* Begin RECORD EXTRACTS *

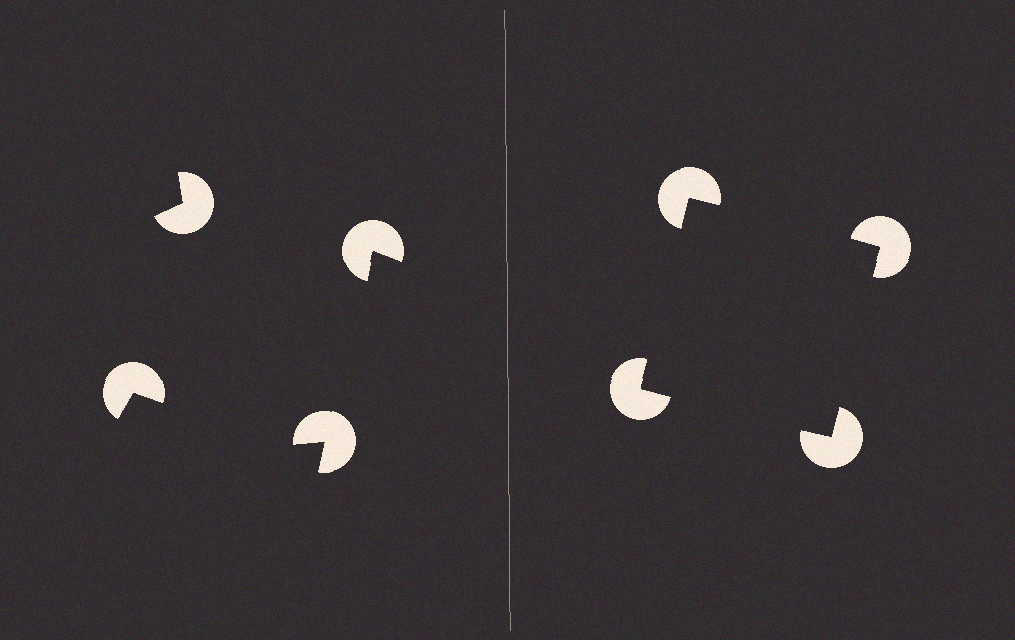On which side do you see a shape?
An illusory square appears on the right side. On the left side the wedge cuts are rotated, so no coherent shape forms.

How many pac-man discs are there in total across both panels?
8 — 4 on each side.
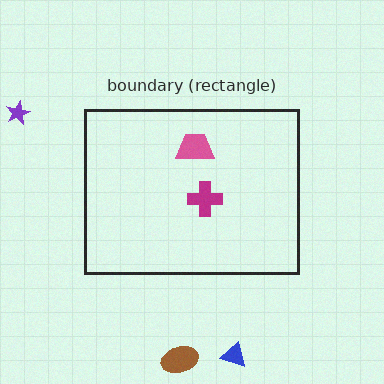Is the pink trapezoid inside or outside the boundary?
Inside.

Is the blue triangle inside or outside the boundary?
Outside.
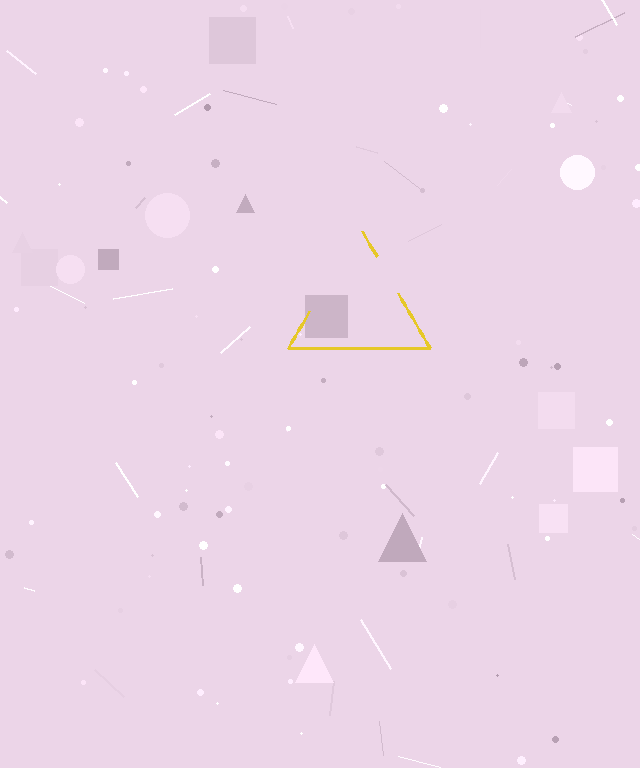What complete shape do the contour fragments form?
The contour fragments form a triangle.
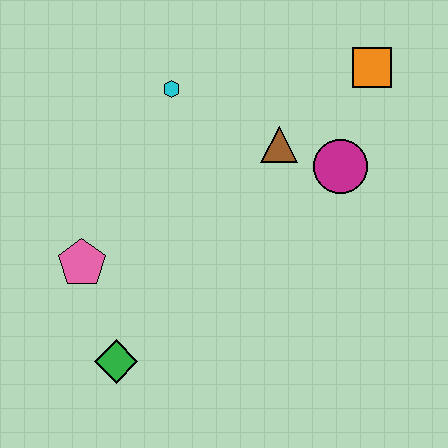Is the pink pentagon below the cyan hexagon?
Yes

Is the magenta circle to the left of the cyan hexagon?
No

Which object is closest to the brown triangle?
The magenta circle is closest to the brown triangle.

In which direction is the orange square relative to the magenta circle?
The orange square is above the magenta circle.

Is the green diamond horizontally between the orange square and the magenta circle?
No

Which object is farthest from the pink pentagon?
The orange square is farthest from the pink pentagon.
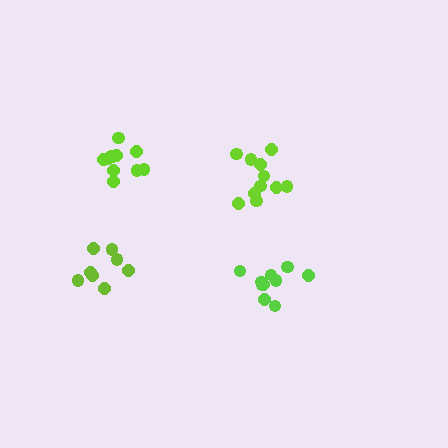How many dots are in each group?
Group 1: 11 dots, Group 2: 10 dots, Group 3: 11 dots, Group 4: 8 dots (40 total).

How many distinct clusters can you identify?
There are 4 distinct clusters.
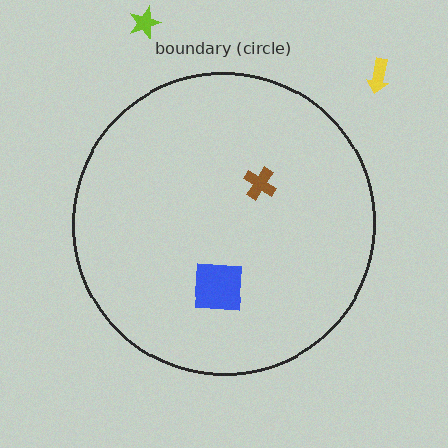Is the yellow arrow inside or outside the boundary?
Outside.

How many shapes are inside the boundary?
2 inside, 2 outside.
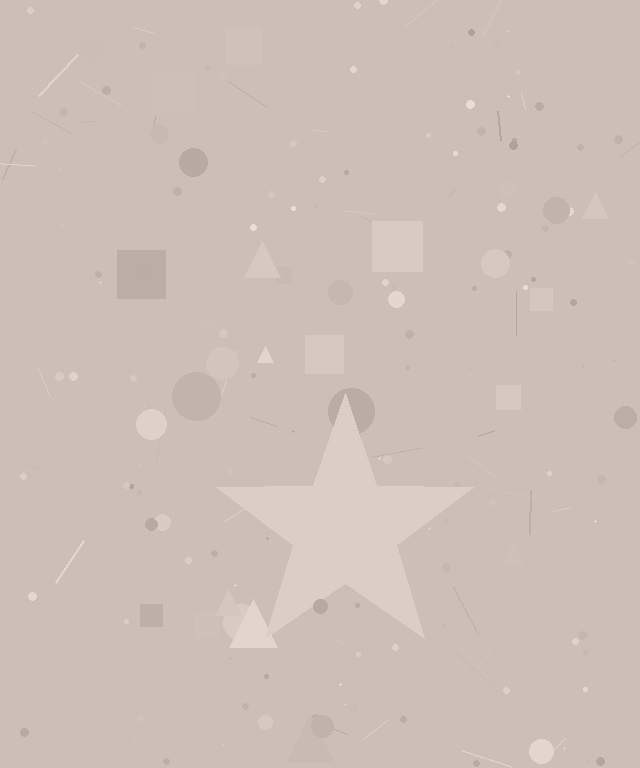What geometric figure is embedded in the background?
A star is embedded in the background.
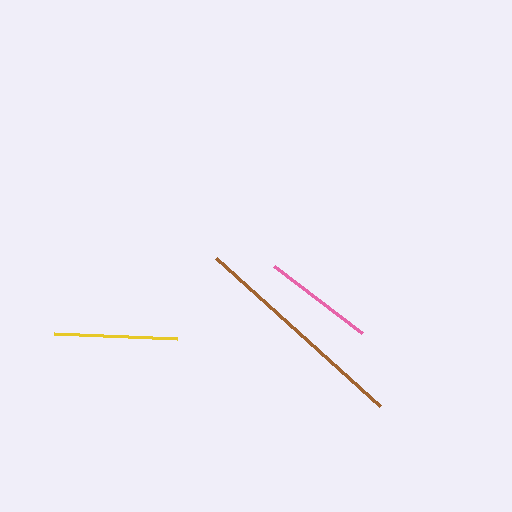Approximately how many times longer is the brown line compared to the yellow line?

* End RECORD EXTRACTS *

Every entry must be reproduced exactly, with the images left out.

On which side do you see a shape?
An illusory square appears on the right side. On the left side the wedge cuts are rotated, so no coherent shape forms.

How many pac-man discs are there in total across both panels?
8 — 4 on each side.
Is the pink trapezoid inside or outside the boundary?
Inside.

Is the blue triangle inside or outside the boundary?
Outside.
What complete shape do the contour fragments form?
The contour fragments form a triangle.
Is the pink pentagon below the cyan hexagon?
Yes

Is the magenta circle to the left of the cyan hexagon?
No

Which object is closest to the brown triangle?
The magenta circle is closest to the brown triangle.

In which direction is the orange square relative to the magenta circle?
The orange square is above the magenta circle.

Is the green diamond horizontally between the orange square and the magenta circle?
No

Which object is farthest from the pink pentagon?
The orange square is farthest from the pink pentagon.
How many dots are in each group?
Group 1: 11 dots, Group 2: 10 dots, Group 3: 11 dots, Group 4: 8 dots (40 total).

How many distinct clusters can you identify?
There are 4 distinct clusters.
Is the yellow arrow inside or outside the boundary?
Outside.

How many shapes are inside the boundary?
2 inside, 2 outside.
What geometric figure is embedded in the background?
A star is embedded in the background.
Approximately how many times longer is the brown line compared to the yellow line?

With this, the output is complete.